[Records from a geometry dataset]

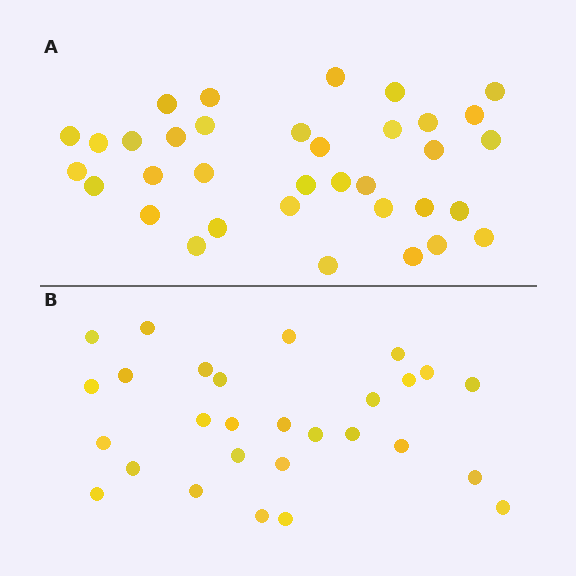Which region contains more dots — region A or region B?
Region A (the top region) has more dots.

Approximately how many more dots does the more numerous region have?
Region A has roughly 8 or so more dots than region B.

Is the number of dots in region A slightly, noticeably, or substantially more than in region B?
Region A has noticeably more, but not dramatically so. The ratio is roughly 1.2 to 1.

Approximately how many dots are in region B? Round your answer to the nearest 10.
About 30 dots. (The exact count is 28, which rounds to 30.)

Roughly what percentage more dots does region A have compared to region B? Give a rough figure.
About 25% more.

> _GIVEN TASK_
Make an exact copy of every entry above, minus the images.

> _ANSWER TO THE EXERCISE_
Which region contains more dots — region A or region B?
Region A (the top region) has more dots.

Approximately how many more dots does the more numerous region have?
Region A has roughly 8 or so more dots than region B.

Is the number of dots in region A slightly, noticeably, or substantially more than in region B?
Region A has noticeably more, but not dramatically so. The ratio is roughly 1.2 to 1.

Approximately how many dots are in region B? Round your answer to the nearest 10.
About 30 dots. (The exact count is 28, which rounds to 30.)

Roughly what percentage more dots does region A have compared to region B? Give a rough figure.
About 25% more.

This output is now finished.